> The request:
Each line from the one that contains "Is the cyan" to the end of the material must be quoted exactly; include both end lines and nothing else.

[A block of data]

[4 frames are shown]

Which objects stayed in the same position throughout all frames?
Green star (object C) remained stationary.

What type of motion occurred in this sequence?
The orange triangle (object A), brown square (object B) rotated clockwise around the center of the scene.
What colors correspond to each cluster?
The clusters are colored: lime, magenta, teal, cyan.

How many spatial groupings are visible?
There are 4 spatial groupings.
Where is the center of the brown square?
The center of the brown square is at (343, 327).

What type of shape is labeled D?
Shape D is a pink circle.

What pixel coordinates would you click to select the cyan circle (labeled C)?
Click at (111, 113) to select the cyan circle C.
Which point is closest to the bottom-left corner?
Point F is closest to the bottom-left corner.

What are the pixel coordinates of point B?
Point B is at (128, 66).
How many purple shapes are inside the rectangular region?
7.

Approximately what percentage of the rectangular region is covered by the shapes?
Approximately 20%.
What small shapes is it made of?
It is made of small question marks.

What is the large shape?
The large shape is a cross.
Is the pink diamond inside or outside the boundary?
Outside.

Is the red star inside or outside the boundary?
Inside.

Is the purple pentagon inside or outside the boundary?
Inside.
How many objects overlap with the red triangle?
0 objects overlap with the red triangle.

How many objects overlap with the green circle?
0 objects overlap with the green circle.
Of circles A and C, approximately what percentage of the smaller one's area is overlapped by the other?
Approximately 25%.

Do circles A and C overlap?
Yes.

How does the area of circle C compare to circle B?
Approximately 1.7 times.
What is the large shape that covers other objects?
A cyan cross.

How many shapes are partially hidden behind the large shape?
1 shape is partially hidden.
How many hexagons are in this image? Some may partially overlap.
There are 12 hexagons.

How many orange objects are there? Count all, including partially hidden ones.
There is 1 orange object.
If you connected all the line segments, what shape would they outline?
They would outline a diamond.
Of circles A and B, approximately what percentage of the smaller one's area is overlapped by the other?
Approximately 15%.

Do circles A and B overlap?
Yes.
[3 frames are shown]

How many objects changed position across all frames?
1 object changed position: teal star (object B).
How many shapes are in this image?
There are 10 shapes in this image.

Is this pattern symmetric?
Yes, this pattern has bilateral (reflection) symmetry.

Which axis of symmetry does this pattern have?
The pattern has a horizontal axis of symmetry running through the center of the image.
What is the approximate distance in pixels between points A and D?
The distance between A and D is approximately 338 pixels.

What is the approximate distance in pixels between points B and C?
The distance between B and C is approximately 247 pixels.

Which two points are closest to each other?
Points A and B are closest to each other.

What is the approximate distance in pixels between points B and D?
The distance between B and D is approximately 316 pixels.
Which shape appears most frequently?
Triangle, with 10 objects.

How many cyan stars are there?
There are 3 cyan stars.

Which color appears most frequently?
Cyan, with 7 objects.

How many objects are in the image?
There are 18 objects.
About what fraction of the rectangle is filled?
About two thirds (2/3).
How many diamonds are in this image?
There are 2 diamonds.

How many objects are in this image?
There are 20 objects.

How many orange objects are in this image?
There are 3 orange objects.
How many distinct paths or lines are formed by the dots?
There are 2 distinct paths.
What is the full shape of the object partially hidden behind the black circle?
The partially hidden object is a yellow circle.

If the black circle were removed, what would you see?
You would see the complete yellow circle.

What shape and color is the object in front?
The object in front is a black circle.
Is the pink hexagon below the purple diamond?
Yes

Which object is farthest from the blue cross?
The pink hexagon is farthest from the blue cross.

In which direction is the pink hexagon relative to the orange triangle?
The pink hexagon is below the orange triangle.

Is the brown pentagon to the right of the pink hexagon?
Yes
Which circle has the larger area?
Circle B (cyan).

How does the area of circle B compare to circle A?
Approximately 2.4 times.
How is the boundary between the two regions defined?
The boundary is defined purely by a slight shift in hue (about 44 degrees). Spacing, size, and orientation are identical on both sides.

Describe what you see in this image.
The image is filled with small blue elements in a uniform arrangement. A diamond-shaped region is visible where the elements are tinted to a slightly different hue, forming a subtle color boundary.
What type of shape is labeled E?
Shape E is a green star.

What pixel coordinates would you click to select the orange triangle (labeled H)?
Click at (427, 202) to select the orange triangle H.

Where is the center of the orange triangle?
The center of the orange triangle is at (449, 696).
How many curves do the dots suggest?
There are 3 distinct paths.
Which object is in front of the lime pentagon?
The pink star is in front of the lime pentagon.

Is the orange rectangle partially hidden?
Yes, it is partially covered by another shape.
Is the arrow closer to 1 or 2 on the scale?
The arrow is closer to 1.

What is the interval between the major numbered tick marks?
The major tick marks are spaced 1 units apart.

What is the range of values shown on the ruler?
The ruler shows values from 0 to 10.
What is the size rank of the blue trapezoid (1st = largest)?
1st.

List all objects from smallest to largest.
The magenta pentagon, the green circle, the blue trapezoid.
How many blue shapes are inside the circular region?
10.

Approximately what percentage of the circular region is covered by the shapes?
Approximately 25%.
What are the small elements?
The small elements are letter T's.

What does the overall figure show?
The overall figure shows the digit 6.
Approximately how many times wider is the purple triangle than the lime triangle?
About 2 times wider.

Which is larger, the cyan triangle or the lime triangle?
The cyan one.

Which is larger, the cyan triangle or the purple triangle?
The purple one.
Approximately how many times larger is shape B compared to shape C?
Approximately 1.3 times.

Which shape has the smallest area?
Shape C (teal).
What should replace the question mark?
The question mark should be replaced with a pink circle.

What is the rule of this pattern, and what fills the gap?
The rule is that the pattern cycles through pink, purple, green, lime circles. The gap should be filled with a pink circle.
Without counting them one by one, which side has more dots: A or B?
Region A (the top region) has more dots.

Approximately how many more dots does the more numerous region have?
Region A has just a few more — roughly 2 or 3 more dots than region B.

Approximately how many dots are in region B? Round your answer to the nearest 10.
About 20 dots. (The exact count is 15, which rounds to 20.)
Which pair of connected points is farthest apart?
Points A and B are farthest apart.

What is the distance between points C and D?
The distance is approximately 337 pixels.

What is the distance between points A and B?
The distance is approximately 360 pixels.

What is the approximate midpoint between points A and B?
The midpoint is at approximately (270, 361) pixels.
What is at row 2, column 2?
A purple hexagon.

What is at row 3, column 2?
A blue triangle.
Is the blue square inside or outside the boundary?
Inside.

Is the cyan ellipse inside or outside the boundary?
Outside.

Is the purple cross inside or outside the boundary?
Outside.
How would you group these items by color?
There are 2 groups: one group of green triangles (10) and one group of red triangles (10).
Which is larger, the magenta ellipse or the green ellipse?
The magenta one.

> Full answer:
Is the cyan ellipse inside or outside the boundary?
Outside.

Is the purple cross inside or outside the boundary?
Outside.
How would you group these items by color?
There are 2 groups: one group of green triangles (10) and one group of red triangles (10).
Which is larger, the magenta ellipse or the green ellipse?
The magenta one.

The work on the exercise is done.